#### Given task:
Below are records. Transcribe exactly the lines from the one that contains "Is the lime" through the last line, leaving any pictures out.

#### Records to process:

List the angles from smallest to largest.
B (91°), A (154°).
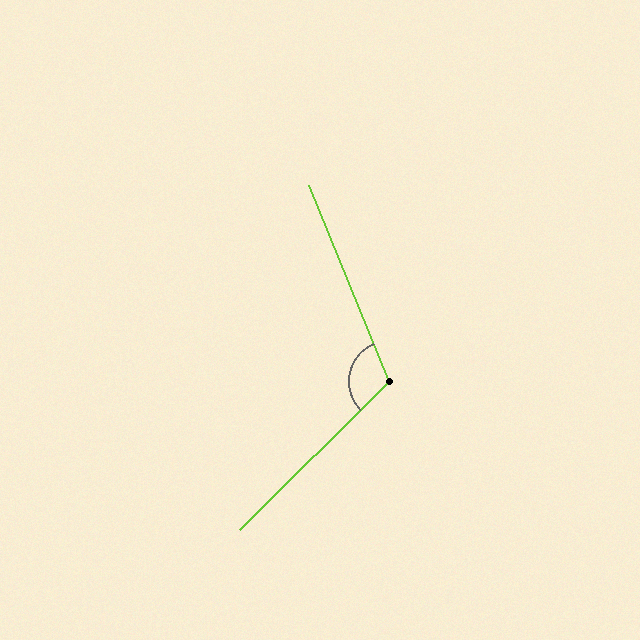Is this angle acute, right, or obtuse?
It is obtuse.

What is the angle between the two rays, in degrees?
Approximately 113 degrees.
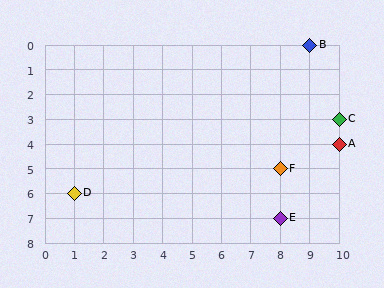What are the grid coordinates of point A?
Point A is at grid coordinates (10, 4).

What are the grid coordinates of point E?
Point E is at grid coordinates (8, 7).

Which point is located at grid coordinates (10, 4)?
Point A is at (10, 4).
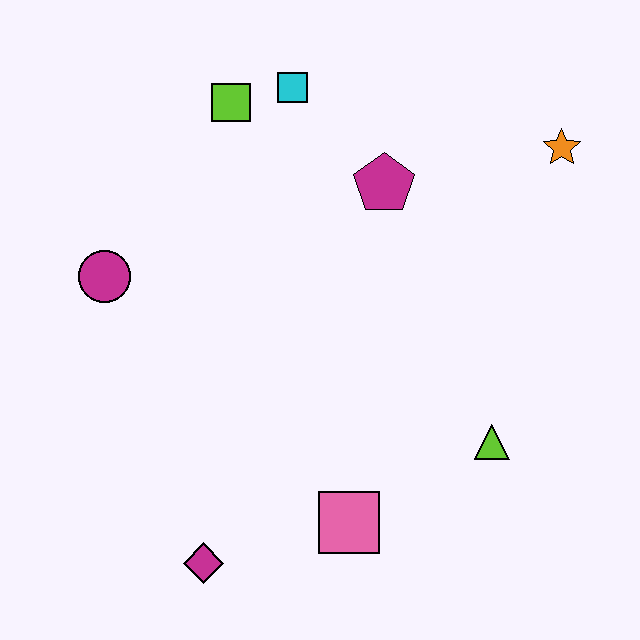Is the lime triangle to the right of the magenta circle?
Yes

#### The completed task:
Is the lime triangle to the right of the magenta circle?
Yes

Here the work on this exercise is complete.